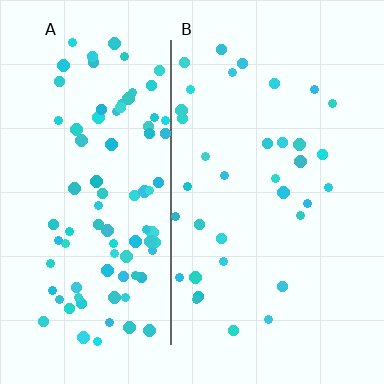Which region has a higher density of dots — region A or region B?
A (the left).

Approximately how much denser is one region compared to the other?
Approximately 2.6× — region A over region B.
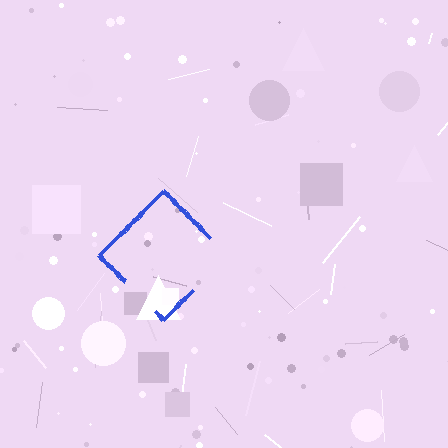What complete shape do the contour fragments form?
The contour fragments form a diamond.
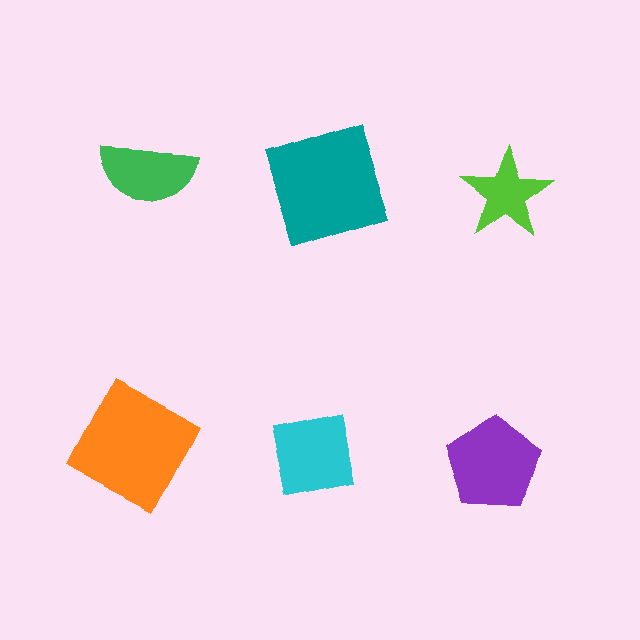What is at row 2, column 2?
A cyan square.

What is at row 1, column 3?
A lime star.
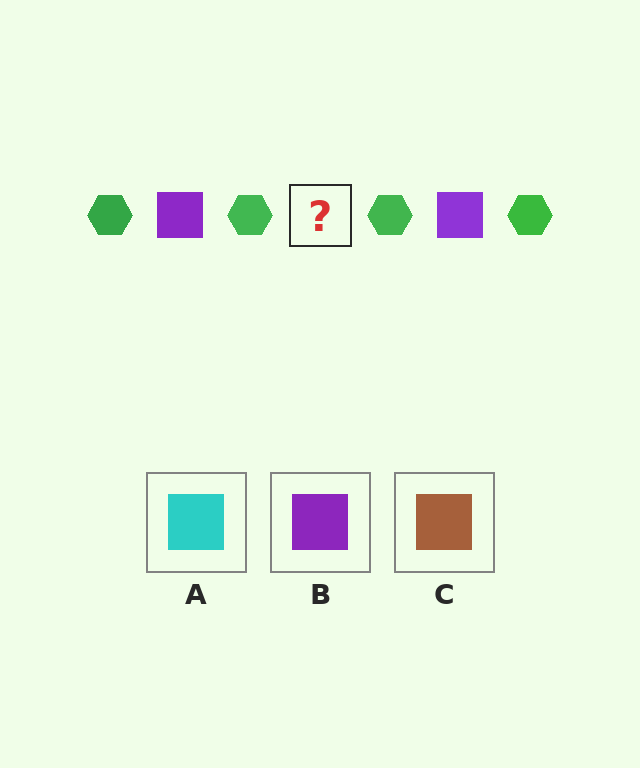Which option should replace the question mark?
Option B.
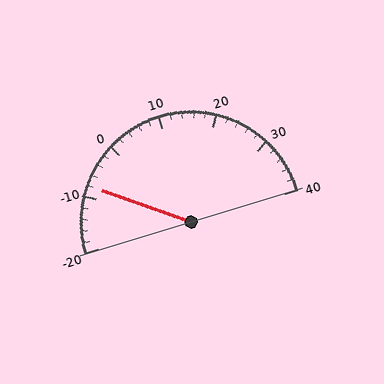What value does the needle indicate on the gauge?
The needle indicates approximately -8.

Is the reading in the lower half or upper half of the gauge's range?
The reading is in the lower half of the range (-20 to 40).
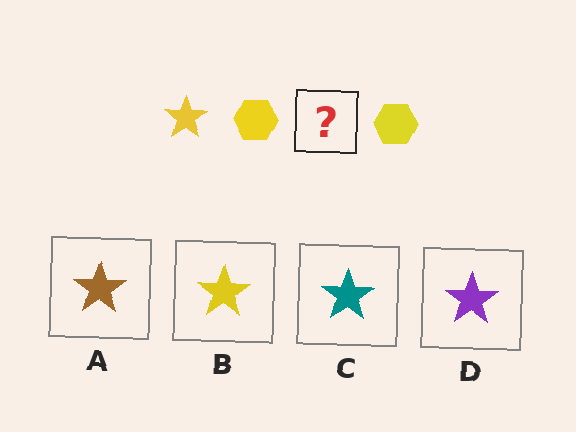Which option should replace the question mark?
Option B.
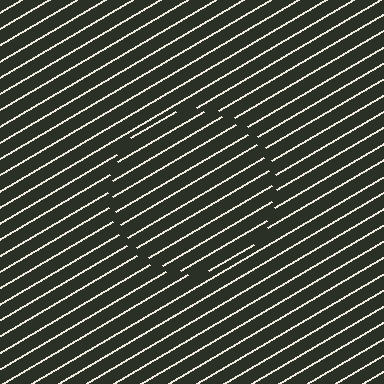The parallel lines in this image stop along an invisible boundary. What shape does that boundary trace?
An illusory circle. The interior of the shape contains the same grating, shifted by half a period — the contour is defined by the phase discontinuity where line-ends from the inner and outer gratings abut.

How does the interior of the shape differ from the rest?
The interior of the shape contains the same grating, shifted by half a period — the contour is defined by the phase discontinuity where line-ends from the inner and outer gratings abut.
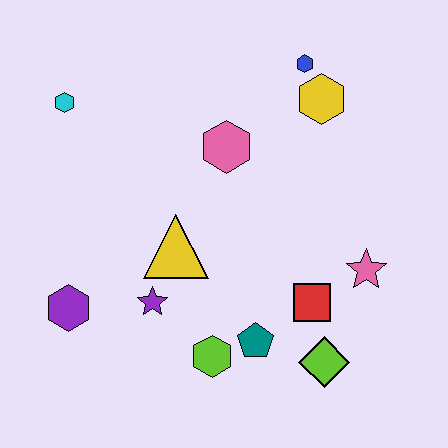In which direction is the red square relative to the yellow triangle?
The red square is to the right of the yellow triangle.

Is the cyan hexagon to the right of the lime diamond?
No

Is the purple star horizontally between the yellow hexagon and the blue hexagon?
No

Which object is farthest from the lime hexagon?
The blue hexagon is farthest from the lime hexagon.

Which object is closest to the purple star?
The yellow triangle is closest to the purple star.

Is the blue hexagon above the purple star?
Yes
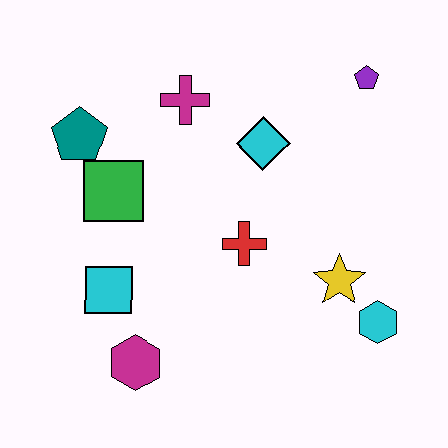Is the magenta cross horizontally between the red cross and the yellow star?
No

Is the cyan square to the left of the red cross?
Yes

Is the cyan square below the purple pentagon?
Yes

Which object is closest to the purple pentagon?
The cyan diamond is closest to the purple pentagon.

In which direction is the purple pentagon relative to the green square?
The purple pentagon is to the right of the green square.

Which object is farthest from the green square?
The cyan hexagon is farthest from the green square.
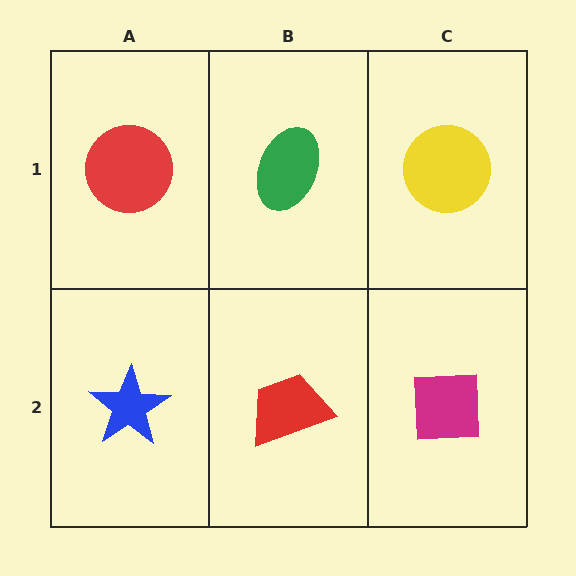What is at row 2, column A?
A blue star.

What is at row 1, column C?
A yellow circle.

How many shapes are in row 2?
3 shapes.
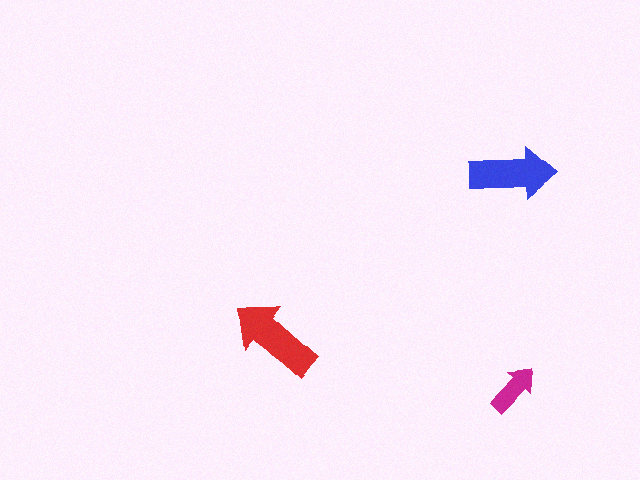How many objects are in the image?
There are 3 objects in the image.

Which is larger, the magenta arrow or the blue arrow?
The blue one.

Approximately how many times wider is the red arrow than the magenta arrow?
About 2 times wider.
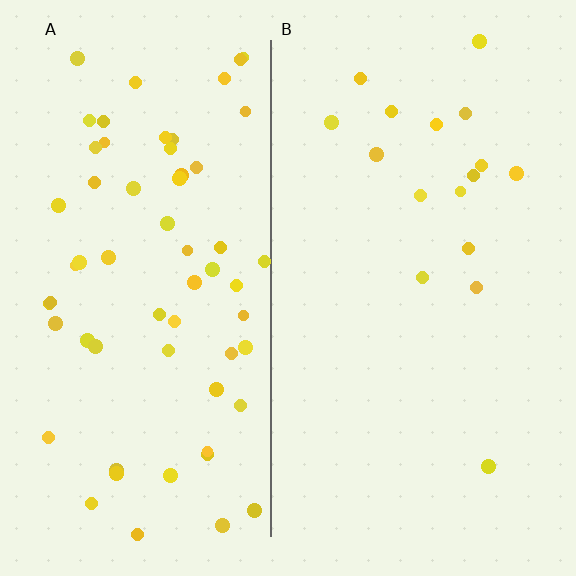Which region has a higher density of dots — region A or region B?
A (the left).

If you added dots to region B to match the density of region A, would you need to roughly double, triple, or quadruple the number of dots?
Approximately quadruple.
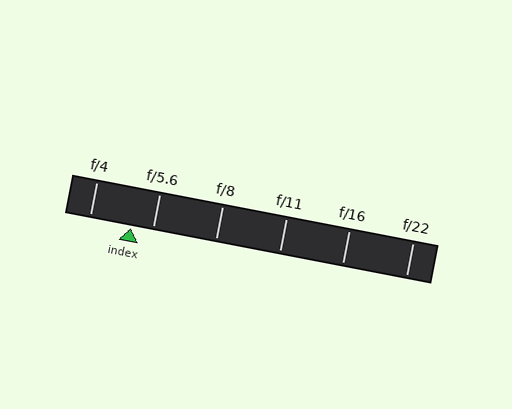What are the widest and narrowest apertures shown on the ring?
The widest aperture shown is f/4 and the narrowest is f/22.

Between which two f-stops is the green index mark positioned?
The index mark is between f/4 and f/5.6.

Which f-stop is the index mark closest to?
The index mark is closest to f/5.6.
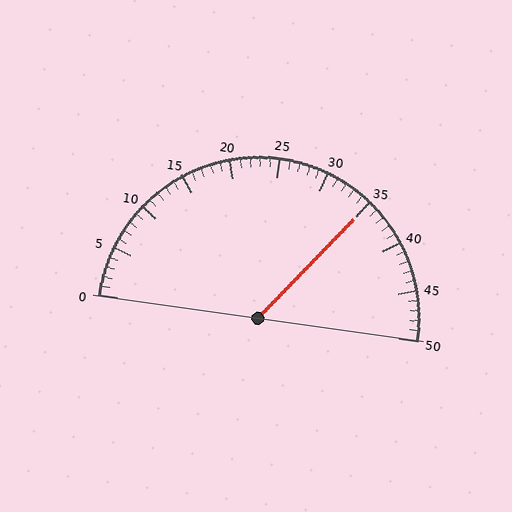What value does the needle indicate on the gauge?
The needle indicates approximately 35.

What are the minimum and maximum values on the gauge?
The gauge ranges from 0 to 50.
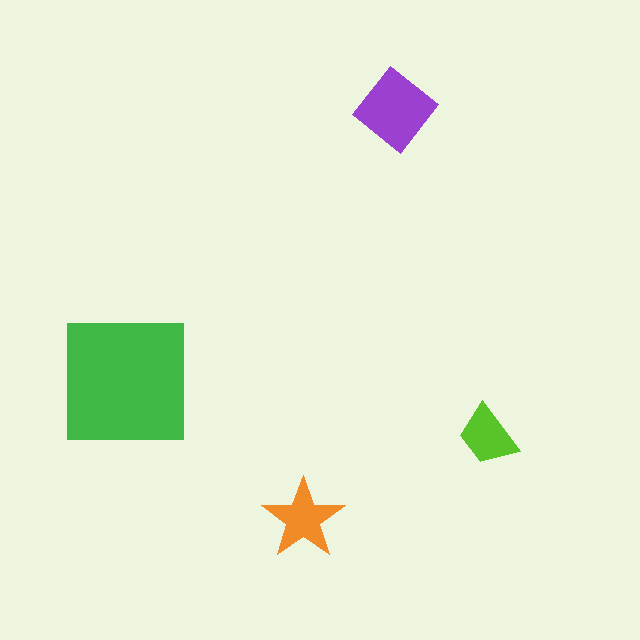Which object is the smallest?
The lime trapezoid.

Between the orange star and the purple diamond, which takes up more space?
The purple diamond.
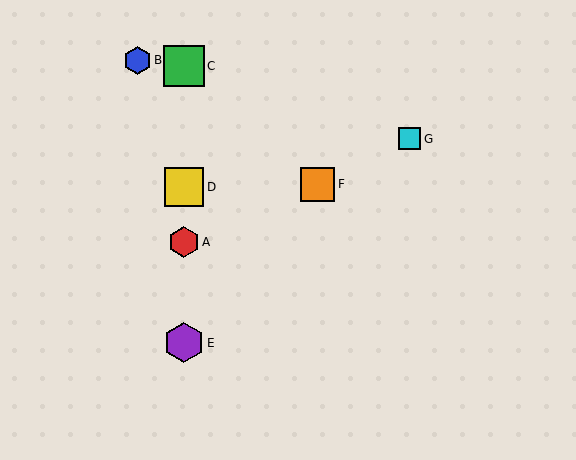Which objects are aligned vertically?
Objects A, C, D, E are aligned vertically.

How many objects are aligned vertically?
4 objects (A, C, D, E) are aligned vertically.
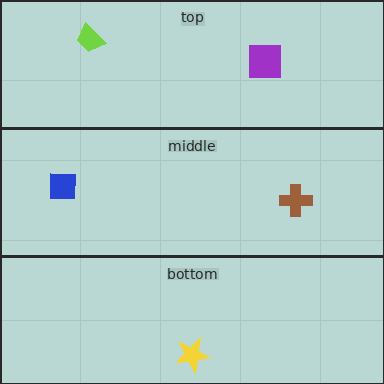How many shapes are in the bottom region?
1.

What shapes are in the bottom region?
The yellow star.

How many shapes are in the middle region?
2.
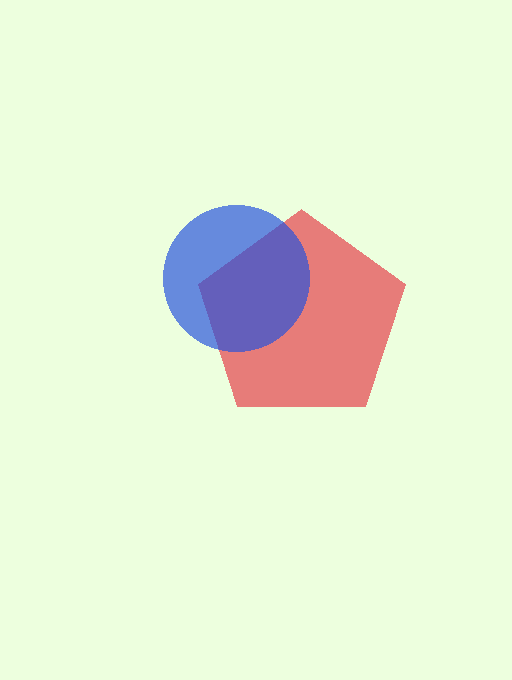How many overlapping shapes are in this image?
There are 2 overlapping shapes in the image.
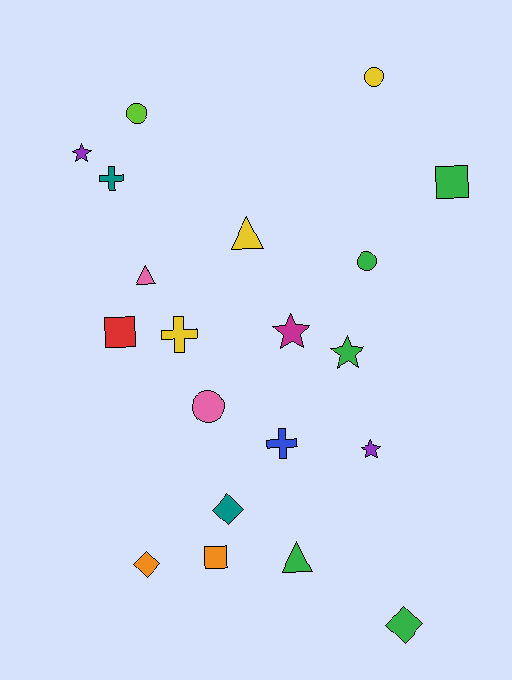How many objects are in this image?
There are 20 objects.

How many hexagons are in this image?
There are no hexagons.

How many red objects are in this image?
There is 1 red object.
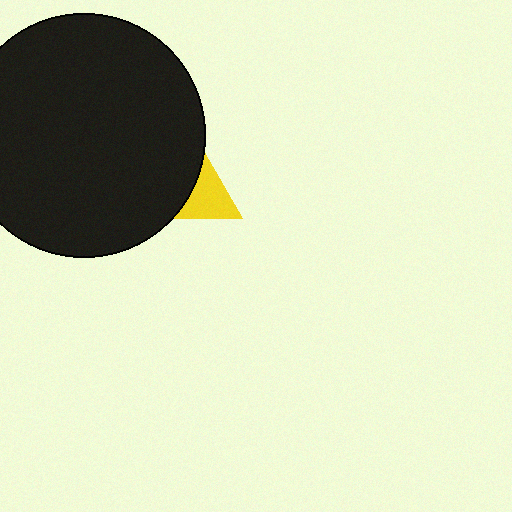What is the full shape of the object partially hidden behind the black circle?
The partially hidden object is a yellow triangle.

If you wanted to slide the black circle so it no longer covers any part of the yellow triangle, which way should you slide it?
Slide it left — that is the most direct way to separate the two shapes.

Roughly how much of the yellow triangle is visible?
A small part of it is visible (roughly 31%).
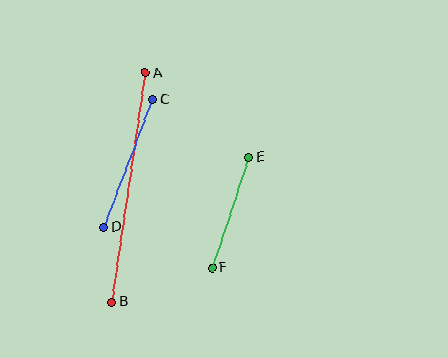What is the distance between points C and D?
The distance is approximately 136 pixels.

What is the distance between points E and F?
The distance is approximately 117 pixels.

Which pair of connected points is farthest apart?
Points A and B are farthest apart.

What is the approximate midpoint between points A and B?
The midpoint is at approximately (129, 188) pixels.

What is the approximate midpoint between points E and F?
The midpoint is at approximately (230, 213) pixels.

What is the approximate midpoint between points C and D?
The midpoint is at approximately (128, 163) pixels.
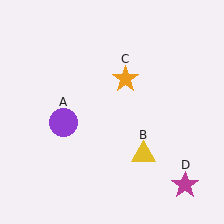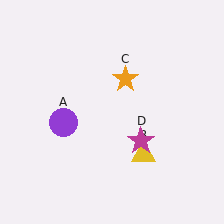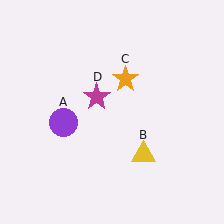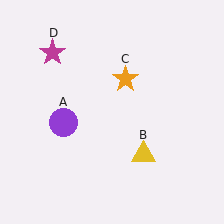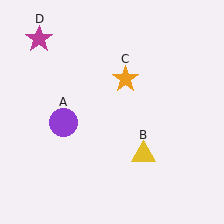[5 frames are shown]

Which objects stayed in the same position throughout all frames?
Purple circle (object A) and yellow triangle (object B) and orange star (object C) remained stationary.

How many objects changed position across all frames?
1 object changed position: magenta star (object D).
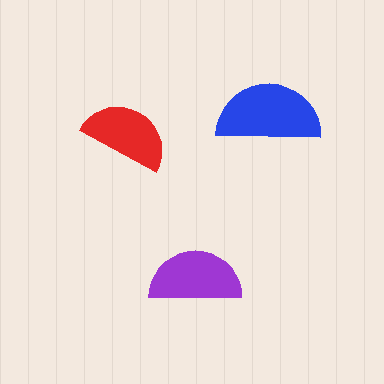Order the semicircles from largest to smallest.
the blue one, the purple one, the red one.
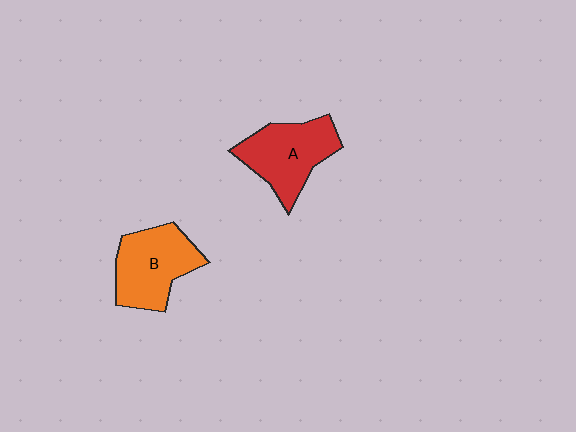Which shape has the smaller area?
Shape B (orange).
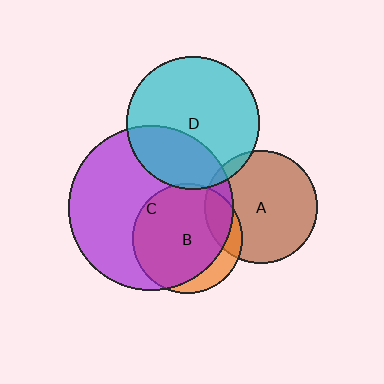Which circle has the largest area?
Circle C (purple).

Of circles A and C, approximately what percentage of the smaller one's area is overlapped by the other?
Approximately 15%.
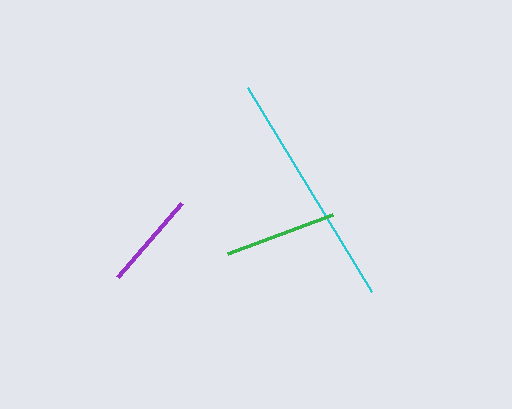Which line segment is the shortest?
The purple line is the shortest at approximately 97 pixels.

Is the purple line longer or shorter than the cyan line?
The cyan line is longer than the purple line.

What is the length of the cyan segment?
The cyan segment is approximately 239 pixels long.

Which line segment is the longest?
The cyan line is the longest at approximately 239 pixels.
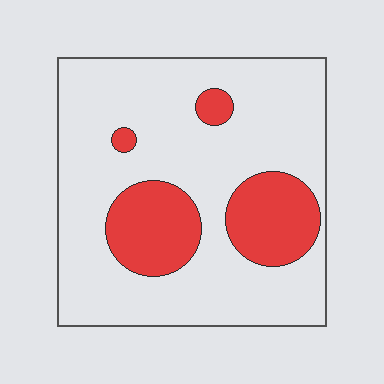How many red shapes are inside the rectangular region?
4.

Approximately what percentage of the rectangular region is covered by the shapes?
Approximately 20%.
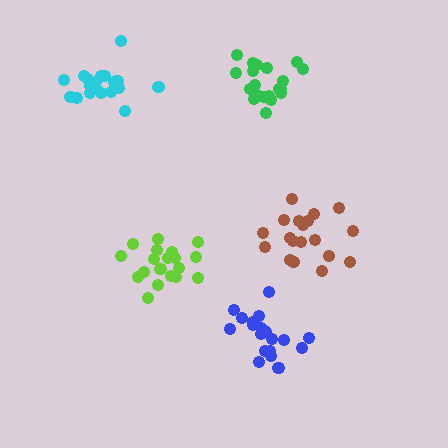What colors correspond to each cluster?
The clusters are colored: lime, blue, green, cyan, brown.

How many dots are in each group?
Group 1: 20 dots, Group 2: 20 dots, Group 3: 20 dots, Group 4: 20 dots, Group 5: 19 dots (99 total).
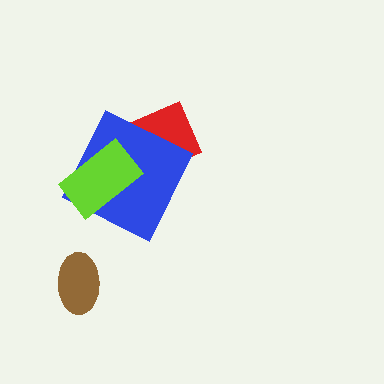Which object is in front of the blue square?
The lime rectangle is in front of the blue square.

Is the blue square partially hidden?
Yes, it is partially covered by another shape.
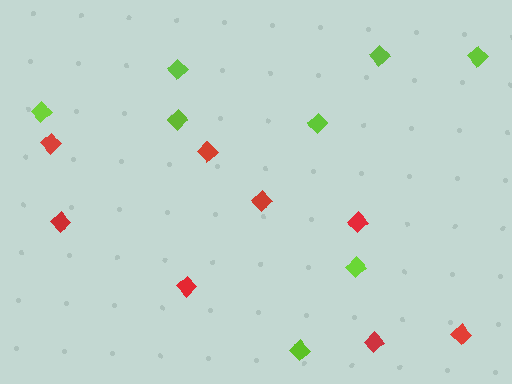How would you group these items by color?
There are 2 groups: one group of red diamonds (8) and one group of lime diamonds (8).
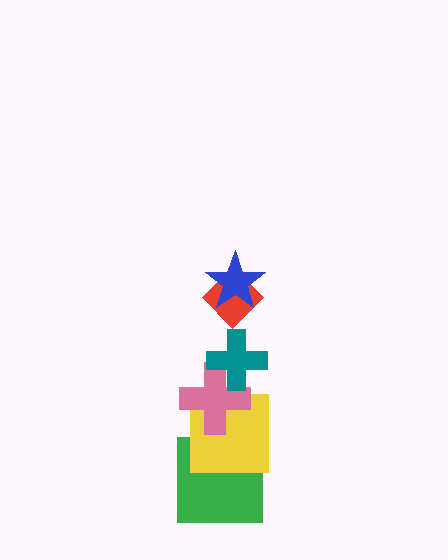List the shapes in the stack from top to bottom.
From top to bottom: the blue star, the red diamond, the teal cross, the pink cross, the yellow square, the green square.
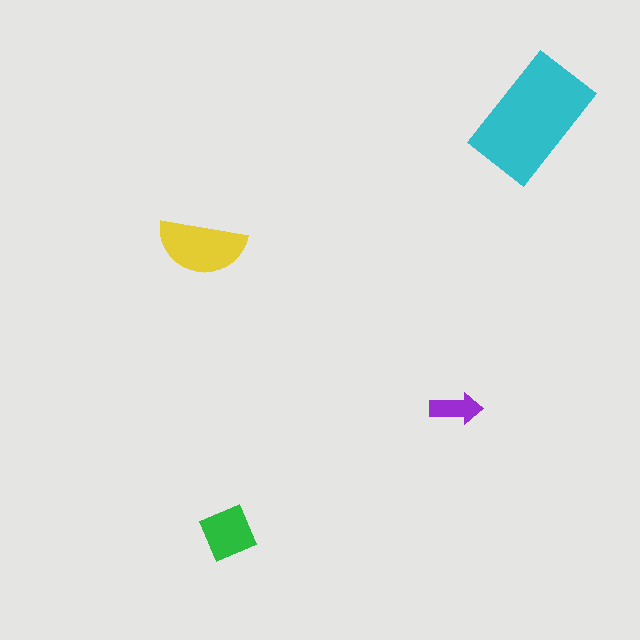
§ §
■ Goal
Starting at the line that contains "How would you group these items by color?", restate each line verbatim through the final line of the listing, skipping all pictures.

■ The response
How would you group these items by color?
There are 2 groups: one group of red diamonds (8) and one group of lime diamonds (8).
List the shapes in the stack from top to bottom.
From top to bottom: the blue star, the red diamond, the teal cross, the pink cross, the yellow square, the green square.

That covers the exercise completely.